Questions concerning simple figures
------------------------
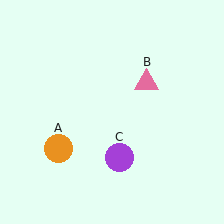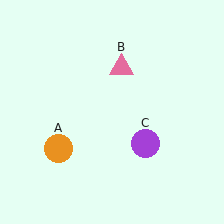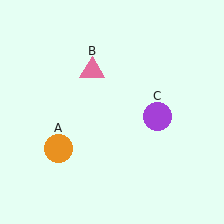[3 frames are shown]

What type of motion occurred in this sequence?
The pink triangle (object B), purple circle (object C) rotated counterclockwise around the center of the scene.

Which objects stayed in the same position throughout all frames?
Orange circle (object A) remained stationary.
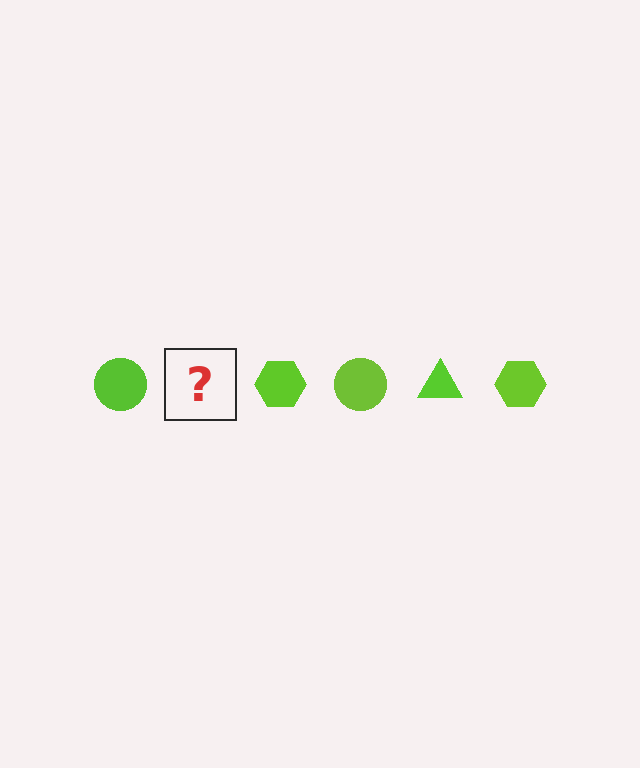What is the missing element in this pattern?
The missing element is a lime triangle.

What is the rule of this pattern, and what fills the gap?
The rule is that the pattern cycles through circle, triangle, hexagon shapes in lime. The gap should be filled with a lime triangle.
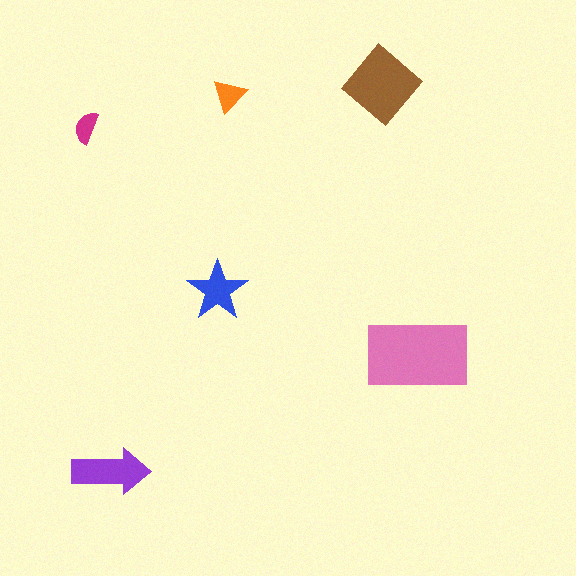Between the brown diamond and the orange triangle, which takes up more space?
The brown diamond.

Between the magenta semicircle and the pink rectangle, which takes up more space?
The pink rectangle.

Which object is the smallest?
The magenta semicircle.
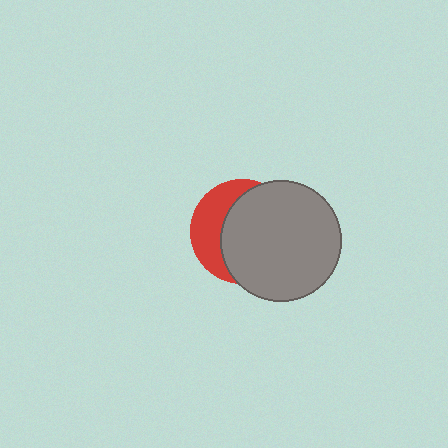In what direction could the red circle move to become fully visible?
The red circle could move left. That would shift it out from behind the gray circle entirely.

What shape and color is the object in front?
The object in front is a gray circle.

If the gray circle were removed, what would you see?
------------------------
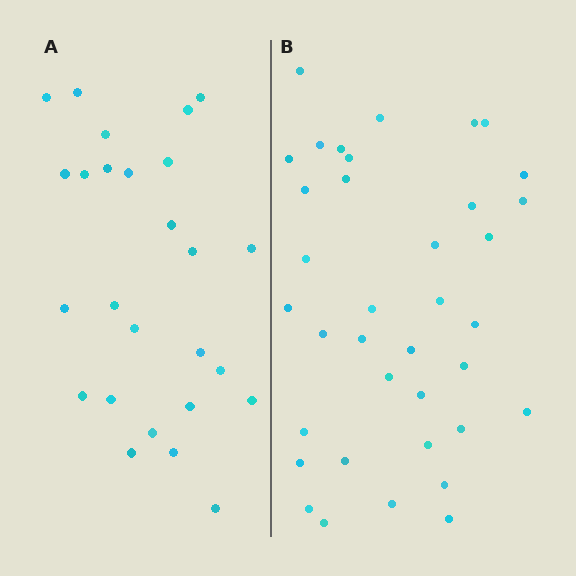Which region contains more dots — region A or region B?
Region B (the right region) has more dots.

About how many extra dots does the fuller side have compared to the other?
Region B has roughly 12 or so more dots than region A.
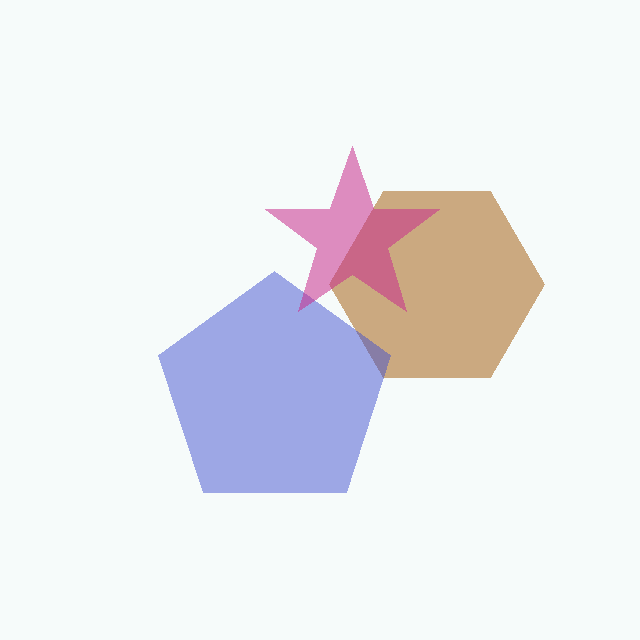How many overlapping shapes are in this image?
------------------------
**Task brief:**
Transcribe only the lines from the line holding "About how many" through the line holding "How many overlapping", inclusive, without any of the pictures.

**Response:**
About how many extra dots does the fuller side have compared to the other?
Region B has roughly 12 or so more dots than region A.
How many overlapping shapes are in this image?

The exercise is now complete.